begin
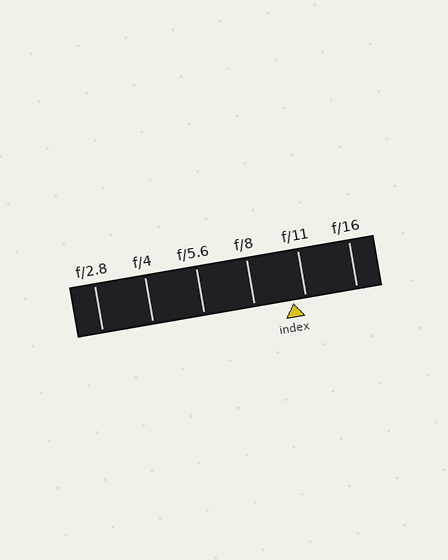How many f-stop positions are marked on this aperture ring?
There are 6 f-stop positions marked.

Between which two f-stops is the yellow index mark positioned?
The index mark is between f/8 and f/11.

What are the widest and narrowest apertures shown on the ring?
The widest aperture shown is f/2.8 and the narrowest is f/16.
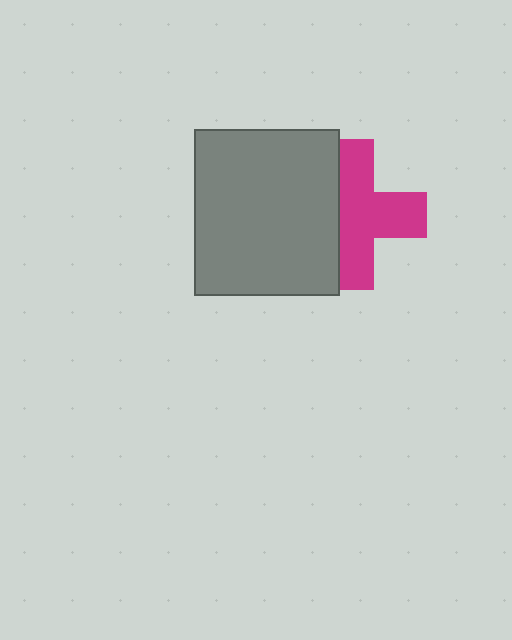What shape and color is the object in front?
The object in front is a gray rectangle.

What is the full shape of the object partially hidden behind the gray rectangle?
The partially hidden object is a magenta cross.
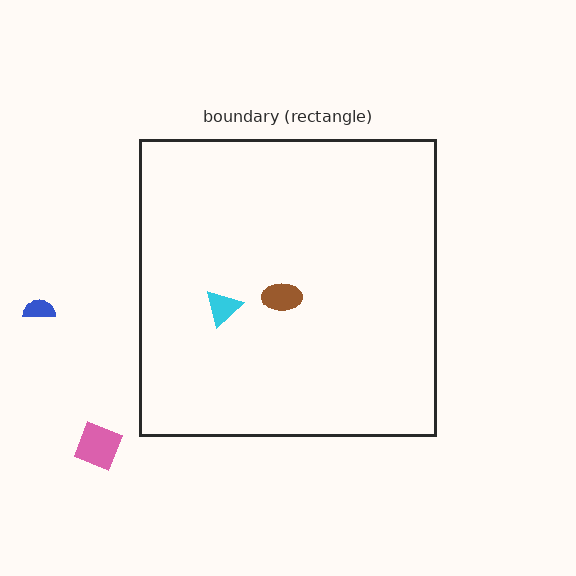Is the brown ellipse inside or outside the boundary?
Inside.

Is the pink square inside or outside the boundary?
Outside.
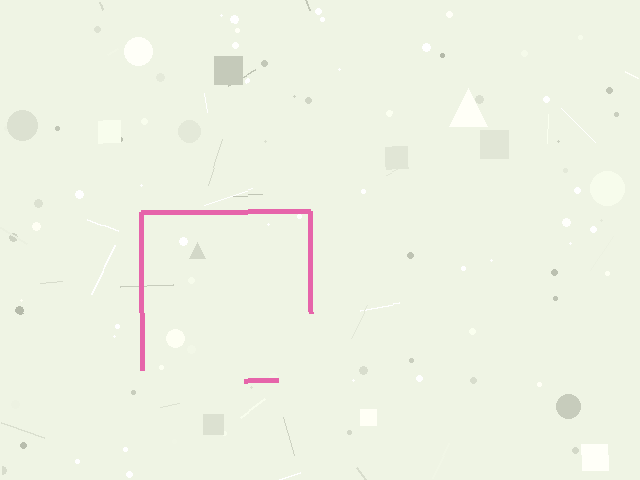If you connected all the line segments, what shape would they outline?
end
Reproduce every entry exactly, but omit each picture.

## Solution below
How many f-stop positions are marked on this aperture ring?
There are 6 f-stop positions marked.

Between which two f-stops is the yellow index mark positioned?
The index mark is between f/8 and f/11.

What are the widest and narrowest apertures shown on the ring?
The widest aperture shown is f/2.8 and the narrowest is f/16.
What shape and color is the object in front?
The object in front is a gray rectangle.

What is the full shape of the object partially hidden behind the gray rectangle?
The partially hidden object is a magenta cross.
Is the brown ellipse inside or outside the boundary?
Inside.

Is the pink square inside or outside the boundary?
Outside.
If you connected all the line segments, what shape would they outline?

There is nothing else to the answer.